• _DIRECTIVE_
Output the material beneath exactly, leaving nothing out.
>> Start MATERIAL TO PROCESS
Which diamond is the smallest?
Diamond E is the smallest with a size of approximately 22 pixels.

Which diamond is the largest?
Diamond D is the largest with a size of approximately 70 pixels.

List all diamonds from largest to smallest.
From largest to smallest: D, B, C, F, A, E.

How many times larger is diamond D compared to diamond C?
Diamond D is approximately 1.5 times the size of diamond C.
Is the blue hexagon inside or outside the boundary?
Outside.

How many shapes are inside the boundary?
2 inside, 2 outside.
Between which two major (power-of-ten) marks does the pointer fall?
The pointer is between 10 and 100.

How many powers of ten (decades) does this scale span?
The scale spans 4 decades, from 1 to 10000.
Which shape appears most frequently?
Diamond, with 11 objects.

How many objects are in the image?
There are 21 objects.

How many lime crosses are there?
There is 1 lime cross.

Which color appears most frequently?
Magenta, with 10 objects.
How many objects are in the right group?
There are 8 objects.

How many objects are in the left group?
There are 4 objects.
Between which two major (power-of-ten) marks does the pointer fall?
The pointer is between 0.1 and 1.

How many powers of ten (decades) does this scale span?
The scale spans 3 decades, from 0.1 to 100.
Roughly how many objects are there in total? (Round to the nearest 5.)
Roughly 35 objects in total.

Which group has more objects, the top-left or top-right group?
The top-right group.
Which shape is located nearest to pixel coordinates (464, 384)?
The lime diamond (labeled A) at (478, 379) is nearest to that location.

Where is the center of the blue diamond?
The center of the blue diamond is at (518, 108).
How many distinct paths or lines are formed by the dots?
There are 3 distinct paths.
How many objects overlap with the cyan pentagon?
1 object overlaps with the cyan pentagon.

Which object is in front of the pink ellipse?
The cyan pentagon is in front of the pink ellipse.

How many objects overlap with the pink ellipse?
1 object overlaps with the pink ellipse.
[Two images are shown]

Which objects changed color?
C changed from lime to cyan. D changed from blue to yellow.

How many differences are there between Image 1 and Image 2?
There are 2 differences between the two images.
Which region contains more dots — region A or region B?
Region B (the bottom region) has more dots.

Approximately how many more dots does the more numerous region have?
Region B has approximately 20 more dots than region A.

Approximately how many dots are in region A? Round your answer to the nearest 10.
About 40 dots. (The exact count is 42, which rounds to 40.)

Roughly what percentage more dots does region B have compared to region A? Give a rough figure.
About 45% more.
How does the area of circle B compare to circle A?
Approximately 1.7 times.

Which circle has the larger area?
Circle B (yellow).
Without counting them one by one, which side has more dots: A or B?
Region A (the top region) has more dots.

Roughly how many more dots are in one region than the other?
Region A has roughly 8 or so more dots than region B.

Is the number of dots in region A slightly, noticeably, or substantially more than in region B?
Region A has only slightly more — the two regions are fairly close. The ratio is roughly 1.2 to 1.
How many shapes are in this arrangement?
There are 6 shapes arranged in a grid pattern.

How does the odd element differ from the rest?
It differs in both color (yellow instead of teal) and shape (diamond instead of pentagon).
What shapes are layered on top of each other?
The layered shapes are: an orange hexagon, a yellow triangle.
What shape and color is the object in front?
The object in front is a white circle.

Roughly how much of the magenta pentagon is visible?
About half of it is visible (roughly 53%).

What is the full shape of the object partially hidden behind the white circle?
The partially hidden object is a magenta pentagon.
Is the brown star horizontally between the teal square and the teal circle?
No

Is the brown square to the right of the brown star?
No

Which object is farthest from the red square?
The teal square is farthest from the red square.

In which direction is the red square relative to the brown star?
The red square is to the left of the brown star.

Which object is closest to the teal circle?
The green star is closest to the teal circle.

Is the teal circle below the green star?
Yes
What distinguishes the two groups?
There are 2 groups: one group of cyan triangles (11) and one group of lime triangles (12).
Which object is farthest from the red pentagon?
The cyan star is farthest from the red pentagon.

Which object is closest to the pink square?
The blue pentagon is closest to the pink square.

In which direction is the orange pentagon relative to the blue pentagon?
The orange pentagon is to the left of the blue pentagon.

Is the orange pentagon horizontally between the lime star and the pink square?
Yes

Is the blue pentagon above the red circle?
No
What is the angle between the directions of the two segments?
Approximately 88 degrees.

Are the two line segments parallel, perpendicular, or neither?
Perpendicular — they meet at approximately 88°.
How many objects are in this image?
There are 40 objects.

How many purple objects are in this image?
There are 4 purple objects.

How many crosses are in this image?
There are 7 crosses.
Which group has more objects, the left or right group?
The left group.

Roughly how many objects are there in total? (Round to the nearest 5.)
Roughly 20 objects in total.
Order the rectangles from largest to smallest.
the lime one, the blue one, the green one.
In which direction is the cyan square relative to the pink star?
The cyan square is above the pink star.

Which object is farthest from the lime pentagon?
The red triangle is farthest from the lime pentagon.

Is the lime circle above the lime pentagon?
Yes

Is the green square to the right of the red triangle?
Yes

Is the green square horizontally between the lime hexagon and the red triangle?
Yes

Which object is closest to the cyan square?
>> End MATERIAL TO PROCESS
• _TASK RESPONSE_
Which diamond is the smallest?
Diamond E is the smallest with a size of approximately 22 pixels.

Which diamond is the largest?
Diamond D is the largest with a size of approximately 70 pixels.

List all diamonds from largest to smallest.
From largest to smallest: D, B, C, F, A, E.

How many times larger is diamond D compared to diamond C?
Diamond D is approximately 1.5 times the size of diamond C.
Is the blue hexagon inside or outside the boundary?
Outside.

How many shapes are inside the boundary?
2 inside, 2 outside.
Between which two major (power-of-ten) marks does the pointer fall?
The pointer is between 10 and 100.

How many powers of ten (decades) does this scale span?
The scale spans 4 decades, from 1 to 10000.
Which shape appears most frequently?
Diamond, with 11 objects.

How many objects are in the image?
There are 21 objects.

How many lime crosses are there?
There is 1 lime cross.

Which color appears most frequently?
Magenta, with 10 objects.
How many objects are in the right group?
There are 8 objects.

How many objects are in the left group?
There are 4 objects.
Between which two major (power-of-ten) marks does the pointer fall?
The pointer is between 0.1 and 1.

How many powers of ten (decades) does this scale span?
The scale spans 3 decades, from 0.1 to 100.
Roughly how many objects are there in total? (Round to the nearest 5.)
Roughly 35 objects in total.

Which group has more objects, the top-left or top-right group?
The top-right group.
Which shape is located nearest to pixel coordinates (464, 384)?
The lime diamond (labeled A) at (478, 379) is nearest to that location.

Where is the center of the blue diamond?
The center of the blue diamond is at (518, 108).
How many distinct paths or lines are formed by the dots?
There are 3 distinct paths.
How many objects overlap with the cyan pentagon?
1 object overlaps with the cyan pentagon.

Which object is in front of the pink ellipse?
The cyan pentagon is in front of the pink ellipse.

How many objects overlap with the pink ellipse?
1 object overlaps with the pink ellipse.
[Two images are shown]

Which objects changed color?
C changed from lime to cyan. D changed from blue to yellow.

How many differences are there between Image 1 and Image 2?
There are 2 differences between the two images.
Which region contains more dots — region A or region B?
Region B (the bottom region) has more dots.

Approximately how many more dots does the more numerous region have?
Region B has approximately 20 more dots than region A.

Approximately how many dots are in region A? Round your answer to the nearest 10.
About 40 dots. (The exact count is 42, which rounds to 40.)

Roughly what percentage more dots does region B have compared to region A? Give a rough figure.
About 45% more.
How does the area of circle B compare to circle A?
Approximately 1.7 times.

Which circle has the larger area?
Circle B (yellow).
Without counting them one by one, which side has more dots: A or B?
Region A (the top region) has more dots.

Roughly how many more dots are in one region than the other?
Region A has roughly 8 or so more dots than region B.

Is the number of dots in region A slightly, noticeably, or substantially more than in region B?
Region A has only slightly more — the two regions are fairly close. The ratio is roughly 1.2 to 1.
How many shapes are in this arrangement?
There are 6 shapes arranged in a grid pattern.

How does the odd element differ from the rest?
It differs in both color (yellow instead of teal) and shape (diamond instead of pentagon).
What shapes are layered on top of each other?
The layered shapes are: an orange hexagon, a yellow triangle.
What shape and color is the object in front?
The object in front is a white circle.

Roughly how much of the magenta pentagon is visible?
About half of it is visible (roughly 53%).

What is the full shape of the object partially hidden behind the white circle?
The partially hidden object is a magenta pentagon.
Is the brown star horizontally between the teal square and the teal circle?
No

Is the brown square to the right of the brown star?
No

Which object is farthest from the red square?
The teal square is farthest from the red square.

In which direction is the red square relative to the brown star?
The red square is to the left of the brown star.

Which object is closest to the teal circle?
The green star is closest to the teal circle.

Is the teal circle below the green star?
Yes
What distinguishes the two groups?
There are 2 groups: one group of cyan triangles (11) and one group of lime triangles (12).
Which object is farthest from the red pentagon?
The cyan star is farthest from the red pentagon.

Which object is closest to the pink square?
The blue pentagon is closest to the pink square.

In which direction is the orange pentagon relative to the blue pentagon?
The orange pentagon is to the left of the blue pentagon.

Is the orange pentagon horizontally between the lime star and the pink square?
Yes

Is the blue pentagon above the red circle?
No
What is the angle between the directions of the two segments?
Approximately 88 degrees.

Are the two line segments parallel, perpendicular, or neither?
Perpendicular — they meet at approximately 88°.
How many objects are in this image?
There are 40 objects.

How many purple objects are in this image?
There are 4 purple objects.

How many crosses are in this image?
There are 7 crosses.
Which group has more objects, the left or right group?
The left group.

Roughly how many objects are there in total? (Round to the nearest 5.)
Roughly 20 objects in total.
Order the rectangles from largest to smallest.
the lime one, the blue one, the green one.
In which direction is the cyan square relative to the pink star?
The cyan square is above the pink star.

Which object is farthest from the lime pentagon?
The red triangle is farthest from the lime pentagon.

Is the lime circle above the lime pentagon?
Yes

Is the green square to the right of the red triangle?
Yes

Is the green square horizontally between the lime hexagon and the red triangle?
Yes

Which object is closest to the cyan square?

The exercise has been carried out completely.